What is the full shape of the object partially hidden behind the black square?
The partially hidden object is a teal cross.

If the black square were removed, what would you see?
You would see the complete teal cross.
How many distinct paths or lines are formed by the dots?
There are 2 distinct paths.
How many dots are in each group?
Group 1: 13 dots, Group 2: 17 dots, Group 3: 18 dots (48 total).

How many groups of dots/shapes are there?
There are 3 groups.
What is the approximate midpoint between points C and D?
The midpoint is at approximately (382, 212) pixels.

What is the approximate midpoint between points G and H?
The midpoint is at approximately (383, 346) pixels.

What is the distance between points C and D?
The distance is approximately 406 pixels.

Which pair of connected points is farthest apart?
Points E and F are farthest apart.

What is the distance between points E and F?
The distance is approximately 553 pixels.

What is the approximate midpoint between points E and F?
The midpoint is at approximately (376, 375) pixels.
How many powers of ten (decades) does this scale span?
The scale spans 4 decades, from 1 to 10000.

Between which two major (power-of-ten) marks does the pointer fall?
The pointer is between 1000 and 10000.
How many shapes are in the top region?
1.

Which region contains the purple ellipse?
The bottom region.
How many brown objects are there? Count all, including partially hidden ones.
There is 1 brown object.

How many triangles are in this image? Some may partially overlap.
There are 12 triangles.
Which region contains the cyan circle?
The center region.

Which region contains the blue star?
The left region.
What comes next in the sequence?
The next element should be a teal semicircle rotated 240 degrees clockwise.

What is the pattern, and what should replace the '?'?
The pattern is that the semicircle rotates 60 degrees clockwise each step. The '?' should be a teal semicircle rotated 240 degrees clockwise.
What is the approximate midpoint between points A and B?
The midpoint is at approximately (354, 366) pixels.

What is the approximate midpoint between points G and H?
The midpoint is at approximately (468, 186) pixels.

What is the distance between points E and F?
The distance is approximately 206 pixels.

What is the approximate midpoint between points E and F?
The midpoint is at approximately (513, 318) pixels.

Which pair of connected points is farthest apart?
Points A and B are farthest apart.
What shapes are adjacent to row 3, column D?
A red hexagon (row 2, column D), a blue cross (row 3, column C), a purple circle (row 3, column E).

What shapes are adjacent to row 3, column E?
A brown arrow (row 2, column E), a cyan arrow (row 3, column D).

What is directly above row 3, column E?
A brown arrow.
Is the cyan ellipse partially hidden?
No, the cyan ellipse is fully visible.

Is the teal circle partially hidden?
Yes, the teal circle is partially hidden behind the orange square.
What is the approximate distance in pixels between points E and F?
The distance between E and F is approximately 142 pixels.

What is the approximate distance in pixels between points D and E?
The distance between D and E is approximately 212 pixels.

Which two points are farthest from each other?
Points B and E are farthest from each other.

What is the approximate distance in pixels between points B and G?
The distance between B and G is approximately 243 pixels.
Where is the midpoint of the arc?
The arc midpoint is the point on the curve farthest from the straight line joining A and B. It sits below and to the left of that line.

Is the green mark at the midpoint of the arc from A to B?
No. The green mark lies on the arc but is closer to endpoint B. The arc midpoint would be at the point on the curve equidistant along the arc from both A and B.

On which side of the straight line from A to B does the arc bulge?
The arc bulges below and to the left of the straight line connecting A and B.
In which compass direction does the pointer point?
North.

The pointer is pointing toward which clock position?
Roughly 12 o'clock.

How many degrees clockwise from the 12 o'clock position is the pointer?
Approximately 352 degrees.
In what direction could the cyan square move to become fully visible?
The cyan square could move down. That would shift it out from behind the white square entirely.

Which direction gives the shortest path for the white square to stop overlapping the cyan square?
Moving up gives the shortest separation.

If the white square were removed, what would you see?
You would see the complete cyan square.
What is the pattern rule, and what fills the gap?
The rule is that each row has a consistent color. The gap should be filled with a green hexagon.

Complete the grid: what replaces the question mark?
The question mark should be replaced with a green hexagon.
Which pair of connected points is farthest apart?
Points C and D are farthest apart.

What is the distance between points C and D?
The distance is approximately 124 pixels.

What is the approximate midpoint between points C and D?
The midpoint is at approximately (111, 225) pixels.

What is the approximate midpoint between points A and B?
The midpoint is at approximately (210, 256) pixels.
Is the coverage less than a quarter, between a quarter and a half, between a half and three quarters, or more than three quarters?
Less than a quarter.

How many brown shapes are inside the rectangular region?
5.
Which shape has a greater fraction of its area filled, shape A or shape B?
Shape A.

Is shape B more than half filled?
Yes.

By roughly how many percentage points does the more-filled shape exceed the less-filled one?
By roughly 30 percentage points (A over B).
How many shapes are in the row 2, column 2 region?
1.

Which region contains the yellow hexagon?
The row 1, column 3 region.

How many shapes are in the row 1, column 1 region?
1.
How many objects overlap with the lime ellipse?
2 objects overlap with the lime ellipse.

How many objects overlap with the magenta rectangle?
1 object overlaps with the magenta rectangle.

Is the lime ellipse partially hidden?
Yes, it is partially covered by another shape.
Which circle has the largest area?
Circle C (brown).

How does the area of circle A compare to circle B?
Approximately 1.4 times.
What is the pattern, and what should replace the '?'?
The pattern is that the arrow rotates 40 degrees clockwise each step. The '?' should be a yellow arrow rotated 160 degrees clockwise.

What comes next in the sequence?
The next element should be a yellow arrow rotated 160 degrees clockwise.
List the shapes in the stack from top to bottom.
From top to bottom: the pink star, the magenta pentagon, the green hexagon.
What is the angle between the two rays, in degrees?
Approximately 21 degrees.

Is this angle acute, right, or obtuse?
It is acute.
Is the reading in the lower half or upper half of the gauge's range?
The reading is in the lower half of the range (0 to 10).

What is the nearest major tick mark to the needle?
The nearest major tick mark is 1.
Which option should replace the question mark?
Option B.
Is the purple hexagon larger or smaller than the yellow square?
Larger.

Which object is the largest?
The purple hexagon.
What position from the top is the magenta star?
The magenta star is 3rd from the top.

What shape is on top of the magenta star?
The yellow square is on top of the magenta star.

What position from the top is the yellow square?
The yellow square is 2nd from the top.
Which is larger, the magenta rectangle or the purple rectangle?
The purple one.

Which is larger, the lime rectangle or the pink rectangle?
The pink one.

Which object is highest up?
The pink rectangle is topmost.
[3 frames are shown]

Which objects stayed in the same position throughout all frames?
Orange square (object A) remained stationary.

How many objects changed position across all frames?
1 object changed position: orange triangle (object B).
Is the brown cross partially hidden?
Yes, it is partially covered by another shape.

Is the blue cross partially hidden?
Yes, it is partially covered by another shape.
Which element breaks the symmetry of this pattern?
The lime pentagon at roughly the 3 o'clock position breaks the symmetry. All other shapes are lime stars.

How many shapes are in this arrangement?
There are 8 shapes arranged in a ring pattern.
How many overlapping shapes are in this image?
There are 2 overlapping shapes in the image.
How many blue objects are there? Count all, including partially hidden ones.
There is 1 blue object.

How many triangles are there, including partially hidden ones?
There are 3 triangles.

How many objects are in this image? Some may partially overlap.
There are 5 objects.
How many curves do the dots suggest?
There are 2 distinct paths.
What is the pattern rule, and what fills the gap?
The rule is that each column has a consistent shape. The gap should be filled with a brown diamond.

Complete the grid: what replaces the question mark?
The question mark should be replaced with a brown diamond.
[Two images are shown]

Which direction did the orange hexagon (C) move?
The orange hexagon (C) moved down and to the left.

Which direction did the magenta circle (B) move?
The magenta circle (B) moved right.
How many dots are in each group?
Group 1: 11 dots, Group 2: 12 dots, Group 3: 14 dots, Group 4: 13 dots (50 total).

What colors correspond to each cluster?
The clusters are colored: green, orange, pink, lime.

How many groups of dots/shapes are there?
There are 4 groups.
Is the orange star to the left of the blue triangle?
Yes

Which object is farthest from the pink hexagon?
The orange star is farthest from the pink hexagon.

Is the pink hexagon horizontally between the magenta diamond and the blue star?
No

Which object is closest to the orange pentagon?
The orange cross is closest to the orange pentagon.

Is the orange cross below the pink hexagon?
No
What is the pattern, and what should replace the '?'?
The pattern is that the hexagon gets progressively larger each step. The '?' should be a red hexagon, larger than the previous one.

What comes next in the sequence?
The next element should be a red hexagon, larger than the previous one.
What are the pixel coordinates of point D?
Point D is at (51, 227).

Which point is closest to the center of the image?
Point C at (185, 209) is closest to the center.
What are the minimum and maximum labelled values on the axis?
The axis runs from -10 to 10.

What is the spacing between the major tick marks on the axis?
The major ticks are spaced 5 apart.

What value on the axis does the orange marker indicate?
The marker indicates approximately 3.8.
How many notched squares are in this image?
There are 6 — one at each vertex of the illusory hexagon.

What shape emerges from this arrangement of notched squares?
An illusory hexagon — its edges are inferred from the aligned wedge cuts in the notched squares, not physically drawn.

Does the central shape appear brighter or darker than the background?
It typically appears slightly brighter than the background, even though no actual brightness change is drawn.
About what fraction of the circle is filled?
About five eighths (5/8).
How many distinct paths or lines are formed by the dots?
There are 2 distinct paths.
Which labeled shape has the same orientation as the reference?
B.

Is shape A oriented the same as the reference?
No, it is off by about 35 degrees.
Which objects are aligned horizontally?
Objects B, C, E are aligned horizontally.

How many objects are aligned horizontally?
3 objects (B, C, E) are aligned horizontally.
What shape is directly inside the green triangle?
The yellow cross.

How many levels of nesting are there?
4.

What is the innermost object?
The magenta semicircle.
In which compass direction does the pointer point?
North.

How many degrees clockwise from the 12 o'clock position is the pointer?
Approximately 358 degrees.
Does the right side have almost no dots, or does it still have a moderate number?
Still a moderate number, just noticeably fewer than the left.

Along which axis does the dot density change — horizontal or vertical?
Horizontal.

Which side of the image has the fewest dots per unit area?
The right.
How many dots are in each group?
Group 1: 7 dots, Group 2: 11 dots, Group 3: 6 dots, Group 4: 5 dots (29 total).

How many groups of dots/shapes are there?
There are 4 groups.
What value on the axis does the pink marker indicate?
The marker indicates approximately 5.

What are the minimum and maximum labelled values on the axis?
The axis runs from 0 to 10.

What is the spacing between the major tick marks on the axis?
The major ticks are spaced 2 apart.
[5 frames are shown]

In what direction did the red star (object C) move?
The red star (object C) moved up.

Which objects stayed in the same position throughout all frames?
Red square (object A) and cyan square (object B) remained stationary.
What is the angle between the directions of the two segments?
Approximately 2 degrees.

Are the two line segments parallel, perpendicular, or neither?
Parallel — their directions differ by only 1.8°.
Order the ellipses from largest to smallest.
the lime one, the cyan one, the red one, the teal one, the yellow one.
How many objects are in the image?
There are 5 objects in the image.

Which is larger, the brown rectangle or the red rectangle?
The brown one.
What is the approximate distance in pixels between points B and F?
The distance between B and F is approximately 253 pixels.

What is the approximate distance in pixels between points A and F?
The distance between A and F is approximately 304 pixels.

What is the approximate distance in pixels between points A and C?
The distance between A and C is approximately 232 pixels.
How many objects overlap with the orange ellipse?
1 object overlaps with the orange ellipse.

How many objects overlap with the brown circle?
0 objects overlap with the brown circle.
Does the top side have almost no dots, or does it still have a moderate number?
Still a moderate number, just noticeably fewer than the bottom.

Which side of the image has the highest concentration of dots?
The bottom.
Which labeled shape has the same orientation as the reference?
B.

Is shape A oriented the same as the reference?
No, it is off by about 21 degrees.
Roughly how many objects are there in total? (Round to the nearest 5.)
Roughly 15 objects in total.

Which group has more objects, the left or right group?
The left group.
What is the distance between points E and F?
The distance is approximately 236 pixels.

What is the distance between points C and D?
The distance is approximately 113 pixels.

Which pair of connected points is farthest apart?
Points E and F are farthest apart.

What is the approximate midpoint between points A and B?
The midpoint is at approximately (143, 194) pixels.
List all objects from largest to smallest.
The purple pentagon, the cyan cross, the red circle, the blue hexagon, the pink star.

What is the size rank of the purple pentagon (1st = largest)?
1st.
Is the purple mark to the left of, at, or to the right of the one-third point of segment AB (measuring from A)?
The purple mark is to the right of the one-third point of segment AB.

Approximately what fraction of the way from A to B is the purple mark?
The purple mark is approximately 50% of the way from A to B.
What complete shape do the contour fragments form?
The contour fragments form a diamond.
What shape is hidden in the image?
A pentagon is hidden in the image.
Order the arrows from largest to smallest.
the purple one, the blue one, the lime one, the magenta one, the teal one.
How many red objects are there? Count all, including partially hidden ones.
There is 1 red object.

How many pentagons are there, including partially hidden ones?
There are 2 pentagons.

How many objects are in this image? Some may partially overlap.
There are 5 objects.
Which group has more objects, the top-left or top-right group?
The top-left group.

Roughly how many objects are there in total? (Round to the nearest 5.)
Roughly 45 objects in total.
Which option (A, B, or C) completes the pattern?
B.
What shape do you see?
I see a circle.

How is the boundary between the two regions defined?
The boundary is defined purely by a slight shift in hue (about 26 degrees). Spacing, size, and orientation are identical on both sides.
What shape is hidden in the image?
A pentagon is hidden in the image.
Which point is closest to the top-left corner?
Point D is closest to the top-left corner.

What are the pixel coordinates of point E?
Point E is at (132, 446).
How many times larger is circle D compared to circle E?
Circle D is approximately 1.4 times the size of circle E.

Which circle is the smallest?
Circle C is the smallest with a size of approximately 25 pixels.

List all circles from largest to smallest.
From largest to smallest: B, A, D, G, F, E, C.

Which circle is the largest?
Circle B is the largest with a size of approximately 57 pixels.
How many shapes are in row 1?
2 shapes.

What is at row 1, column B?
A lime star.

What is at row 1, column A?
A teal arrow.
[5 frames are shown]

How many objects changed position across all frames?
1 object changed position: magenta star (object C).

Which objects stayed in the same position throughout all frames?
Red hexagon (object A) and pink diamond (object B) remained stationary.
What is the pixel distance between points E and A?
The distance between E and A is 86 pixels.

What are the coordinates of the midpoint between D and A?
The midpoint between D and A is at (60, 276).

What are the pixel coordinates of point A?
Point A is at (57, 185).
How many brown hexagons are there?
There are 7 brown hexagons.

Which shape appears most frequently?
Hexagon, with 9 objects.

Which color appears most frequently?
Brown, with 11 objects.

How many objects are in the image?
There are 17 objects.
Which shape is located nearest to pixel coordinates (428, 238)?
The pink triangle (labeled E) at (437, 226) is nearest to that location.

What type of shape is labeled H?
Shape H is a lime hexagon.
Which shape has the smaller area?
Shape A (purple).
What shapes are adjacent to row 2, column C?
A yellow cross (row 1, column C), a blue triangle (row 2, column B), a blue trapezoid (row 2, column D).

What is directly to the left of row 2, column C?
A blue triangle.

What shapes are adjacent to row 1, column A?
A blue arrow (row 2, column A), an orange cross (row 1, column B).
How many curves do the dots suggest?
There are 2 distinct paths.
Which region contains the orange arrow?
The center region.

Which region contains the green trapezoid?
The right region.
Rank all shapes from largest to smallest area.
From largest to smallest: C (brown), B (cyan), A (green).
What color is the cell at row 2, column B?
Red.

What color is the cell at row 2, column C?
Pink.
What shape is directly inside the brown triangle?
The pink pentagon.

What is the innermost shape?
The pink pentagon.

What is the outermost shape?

------------------------------------

Exercise aim> Find all the lines containing "shown" in the material, then copy them.

Problem solution>
[3 frames are shown]
[Two images are shown]
[5 frames are shown]
[5 frames are shown]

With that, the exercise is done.